What the task asks — Images appear in the records below; leave them out and repeat everything else exactly.

Excerpted records —
▬▬▬▬▬▬▬▬▬▬
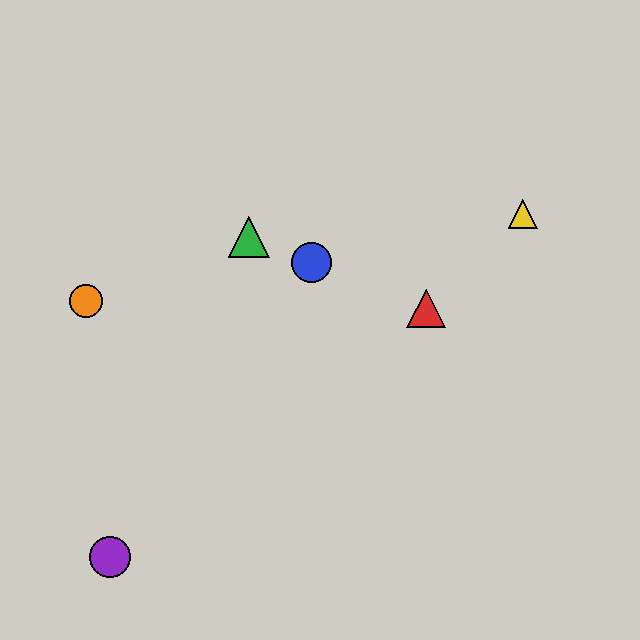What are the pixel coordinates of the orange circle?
The orange circle is at (86, 301).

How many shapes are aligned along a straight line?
3 shapes (the red triangle, the blue circle, the green triangle) are aligned along a straight line.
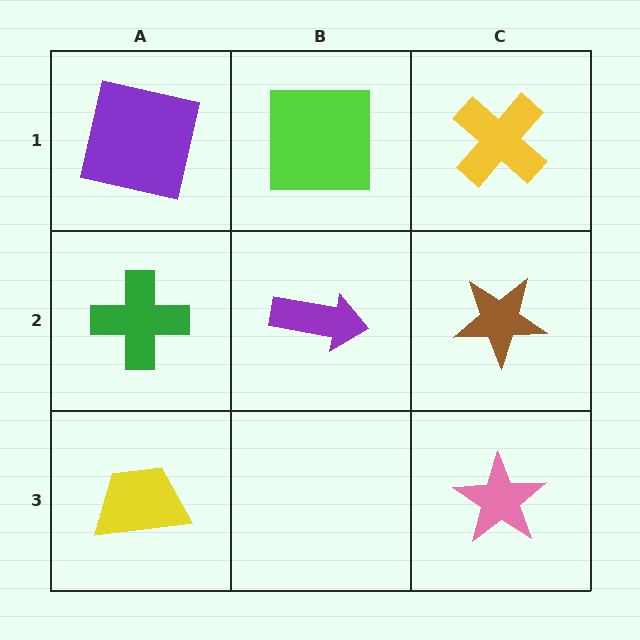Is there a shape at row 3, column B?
No, that cell is empty.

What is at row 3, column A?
A yellow trapezoid.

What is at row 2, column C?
A brown star.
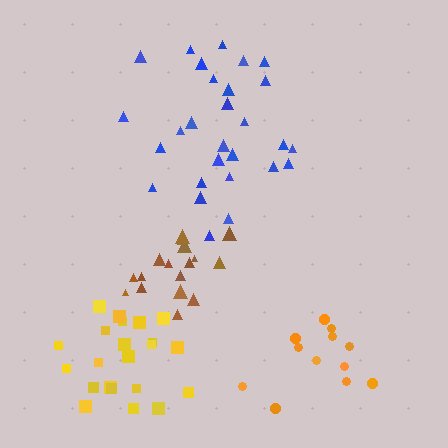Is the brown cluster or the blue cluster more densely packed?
Brown.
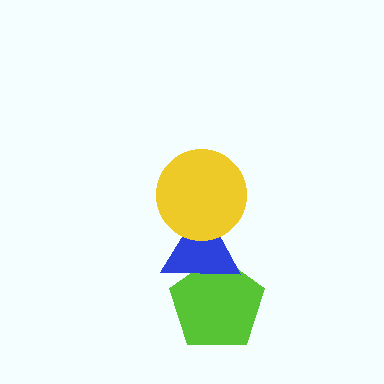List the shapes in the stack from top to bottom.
From top to bottom: the yellow circle, the blue triangle, the lime pentagon.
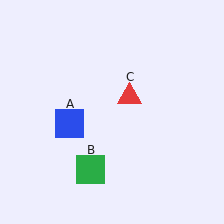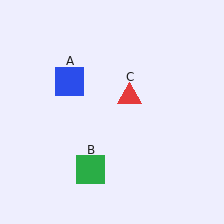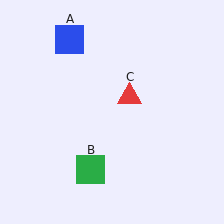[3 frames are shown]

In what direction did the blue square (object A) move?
The blue square (object A) moved up.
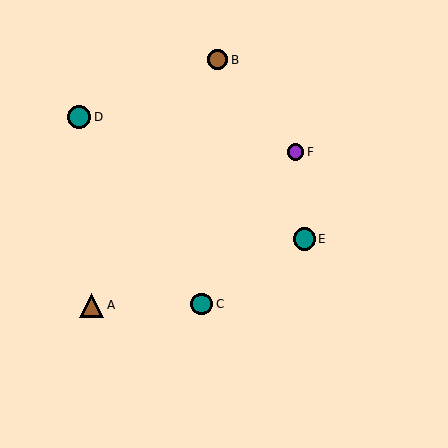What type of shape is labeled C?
Shape C is a teal circle.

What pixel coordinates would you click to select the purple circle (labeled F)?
Click at (296, 152) to select the purple circle F.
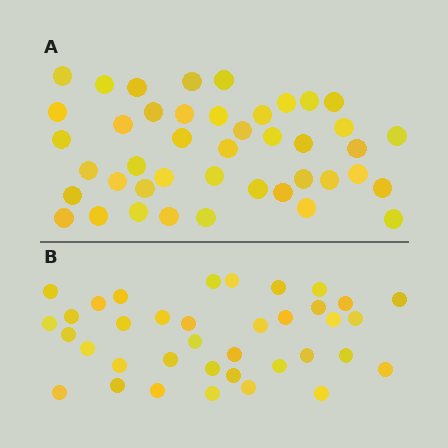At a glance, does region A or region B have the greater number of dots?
Region A (the top region) has more dots.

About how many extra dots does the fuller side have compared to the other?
Region A has about 6 more dots than region B.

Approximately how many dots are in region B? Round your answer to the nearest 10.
About 40 dots. (The exact count is 37, which rounds to 40.)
▬▬▬▬▬▬▬▬▬▬
Response to the exercise —
What are the pixel coordinates of the orange circle?
The orange circle is at (86, 301).

How many shapes are aligned along a straight line?
3 shapes (the red triangle, the blue circle, the green triangle) are aligned along a straight line.
Is there a shape at row 3, column B?
No, that cell is empty.

What is at row 3, column A?
A yellow trapezoid.

What is at row 2, column C?
A brown star.
Is the brown cluster or the blue cluster more densely packed?
Brown.
List the shapes in the stack from top to bottom.
From top to bottom: the yellow circle, the blue triangle, the lime pentagon.
[3 frames are shown]

In what direction did the blue square (object A) move?
The blue square (object A) moved up.
What type of shape is labeled C?
Shape C is a teal circle.

What pixel coordinates would you click to select the purple circle (labeled F)?
Click at (296, 152) to select the purple circle F.
At a glance, does region A or region B have the greater number of dots?
Region A (the top region) has more dots.

About how many extra dots does the fuller side have compared to the other?
Region A has about 6 more dots than region B.

Approximately how many dots are in region B? Round your answer to the nearest 10.
About 40 dots. (The exact count is 37, which rounds to 40.)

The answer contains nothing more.